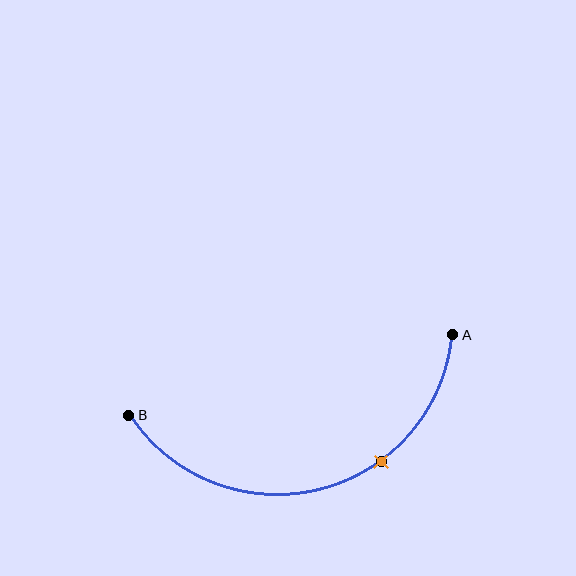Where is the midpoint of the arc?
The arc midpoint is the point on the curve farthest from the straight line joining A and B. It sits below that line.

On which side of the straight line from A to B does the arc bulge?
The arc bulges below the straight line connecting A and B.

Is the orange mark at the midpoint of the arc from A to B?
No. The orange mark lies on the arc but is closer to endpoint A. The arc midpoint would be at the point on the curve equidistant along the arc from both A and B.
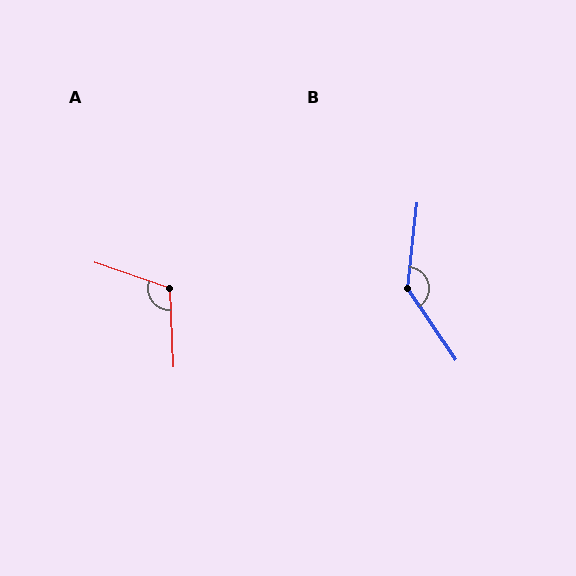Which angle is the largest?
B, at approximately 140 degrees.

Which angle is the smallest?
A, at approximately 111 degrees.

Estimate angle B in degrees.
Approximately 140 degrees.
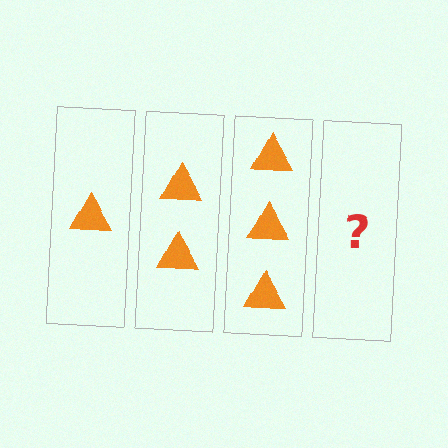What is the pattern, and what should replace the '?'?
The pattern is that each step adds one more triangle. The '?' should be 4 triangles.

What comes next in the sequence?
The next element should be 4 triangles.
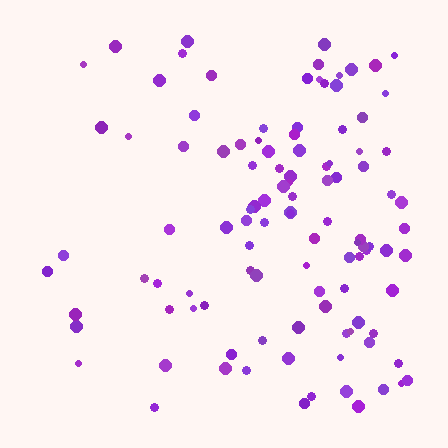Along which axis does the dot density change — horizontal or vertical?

........

What needs to be done: Quote the material above exactly, from the line holding "Estimate angle B in degrees." through its last line, including both. Omit the pictures.

Solution:
Estimate angle B in degrees.
Approximately 140 degrees.
What is the pattern, and what should replace the '?'?
The pattern is that each step adds one more triangle. The '?' should be 4 triangles.

What comes next in the sequence?
The next element should be 4 triangles.
Along which axis does the dot density change — horizontal or vertical?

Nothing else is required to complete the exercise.